(Collection entries)
## Begin

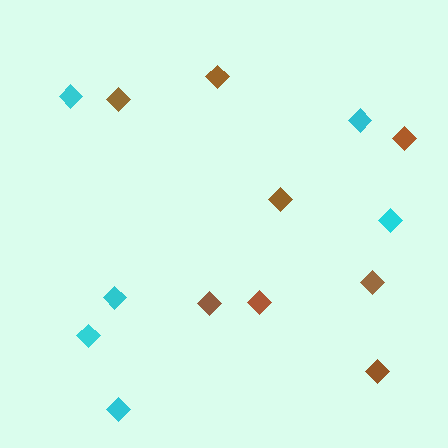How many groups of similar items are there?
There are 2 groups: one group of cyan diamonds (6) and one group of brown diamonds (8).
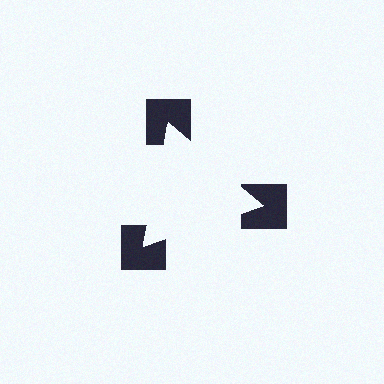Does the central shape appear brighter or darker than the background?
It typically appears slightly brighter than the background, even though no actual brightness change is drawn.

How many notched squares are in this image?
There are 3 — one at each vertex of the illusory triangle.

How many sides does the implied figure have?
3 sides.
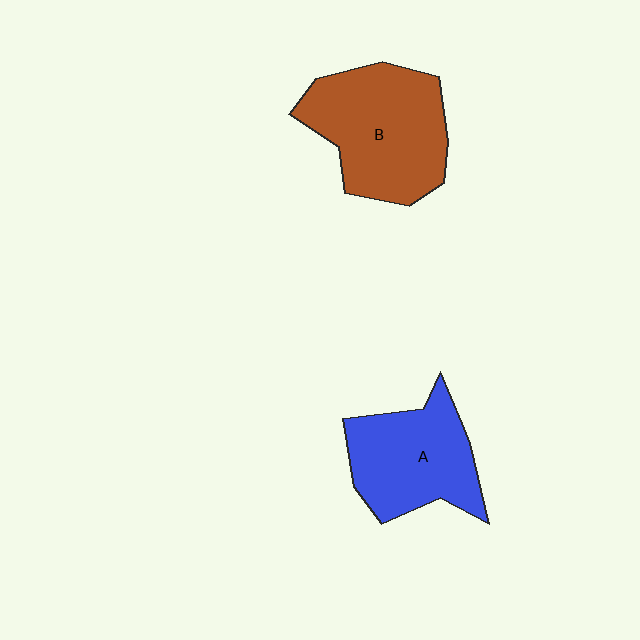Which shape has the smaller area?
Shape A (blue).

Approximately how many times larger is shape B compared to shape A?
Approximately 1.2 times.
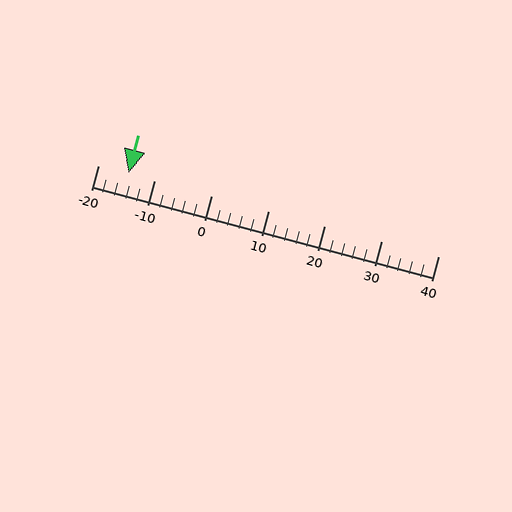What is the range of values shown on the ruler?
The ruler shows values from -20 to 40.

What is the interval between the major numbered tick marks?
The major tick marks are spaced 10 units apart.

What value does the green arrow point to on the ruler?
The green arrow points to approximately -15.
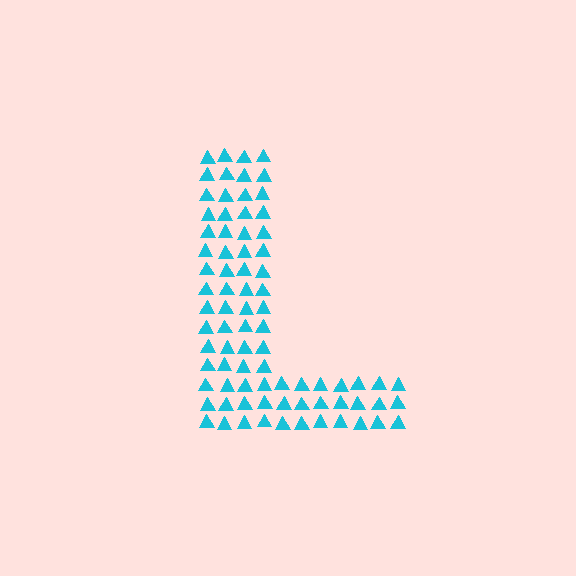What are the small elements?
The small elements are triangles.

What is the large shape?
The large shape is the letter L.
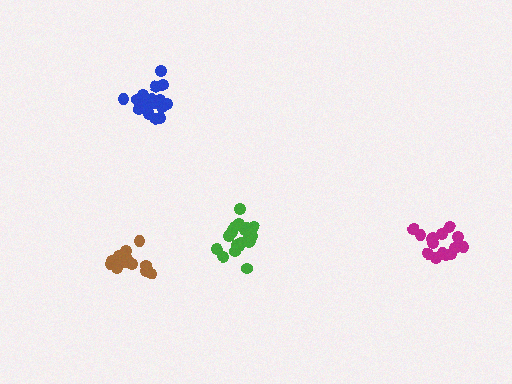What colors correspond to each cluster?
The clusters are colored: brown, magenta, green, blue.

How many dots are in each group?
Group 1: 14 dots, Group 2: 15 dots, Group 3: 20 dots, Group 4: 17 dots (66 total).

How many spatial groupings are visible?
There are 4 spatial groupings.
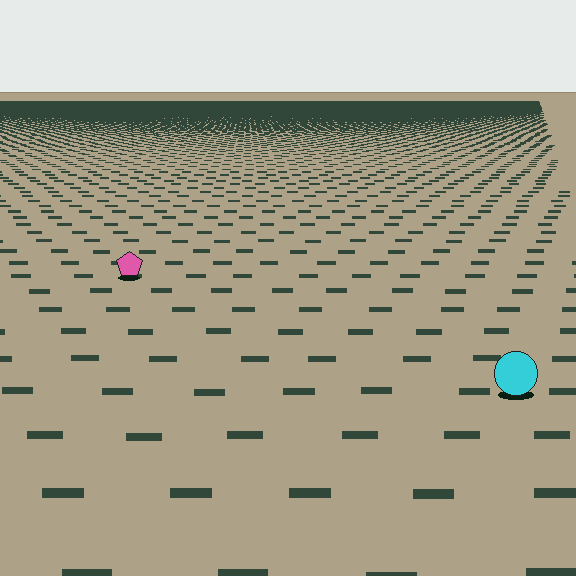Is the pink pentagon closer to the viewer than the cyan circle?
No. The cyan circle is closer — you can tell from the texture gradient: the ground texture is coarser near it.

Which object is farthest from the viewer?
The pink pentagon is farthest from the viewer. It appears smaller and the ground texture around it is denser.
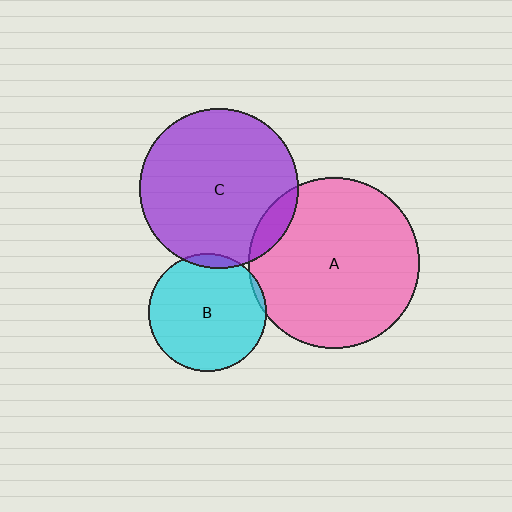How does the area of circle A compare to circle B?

## End

STATED TASK » Restate the entire listing word for word, excluding pictures.

ANSWER TO THIS TASK »
How many groups of similar items are there?
There are 2 groups: one group of cyan diamonds (6) and one group of brown diamonds (8).
Does the central shape appear brighter or darker than the background?
It typically appears slightly brighter than the background, even though no actual brightness change is drawn.

How many notched squares are in this image?
There are 3 — one at each vertex of the illusory triangle.

How many sides does the implied figure have?
3 sides.
Which shape has the smaller area?
Shape A (blue).

Approximately how many times larger is shape B compared to shape A?
Approximately 1.2 times.
What is the range of values shown on the ruler?
The ruler shows values from -20 to 40.

What is the interval between the major numbered tick marks?
The major tick marks are spaced 10 units apart.

What value does the green arrow point to on the ruler?
The green arrow points to approximately -15.
What are the small elements?
The small elements are triangles.

What is the large shape?
The large shape is the letter L.
What colors correspond to each cluster?
The clusters are colored: brown, magenta, green, blue.

How many dots are in each group?
Group 1: 14 dots, Group 2: 15 dots, Group 3: 20 dots, Group 4: 17 dots (66 total).

How many spatial groupings are visible?
There are 4 spatial groupings.
Is the pink pentagon closer to the viewer than the cyan circle?
No. The cyan circle is closer — you can tell from the texture gradient: the ground texture is coarser near it.

Which object is farthest from the viewer?
The pink pentagon is farthest from the viewer. It appears smaller and the ground texture around it is denser.
How does the area of circle A compare to circle B?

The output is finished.